# START OF EXTRACTED DATA

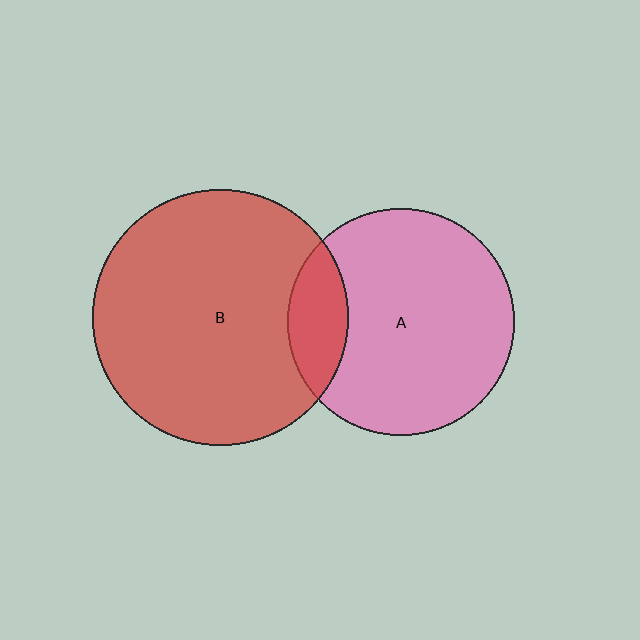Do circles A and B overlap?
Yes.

# END OF EXTRACTED DATA
# START OF EXTRACTED DATA

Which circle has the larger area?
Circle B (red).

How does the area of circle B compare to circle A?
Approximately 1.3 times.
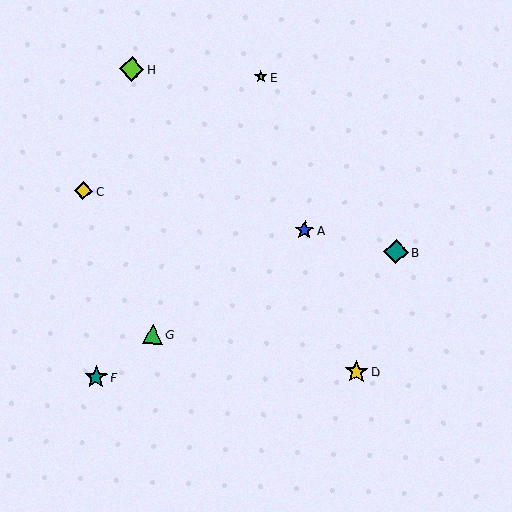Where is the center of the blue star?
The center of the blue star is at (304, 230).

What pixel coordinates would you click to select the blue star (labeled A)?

# END OF EXTRACTED DATA
# START OF EXTRACTED DATA

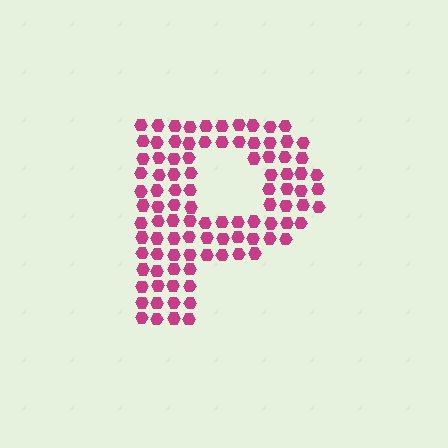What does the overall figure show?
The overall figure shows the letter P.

# END OF EXTRACTED DATA

Make an exact copy of only the lines from the one with "How does the" through the one with "What pixel coordinates". Pictures don't belong in it.

How does the area of circle B compare to circle A?
Approximately 1.3 times.
Where is the center of the blue star?
The center of the blue star is at (304, 230).

What pixel coordinates would you click to select the blue star (labeled A)?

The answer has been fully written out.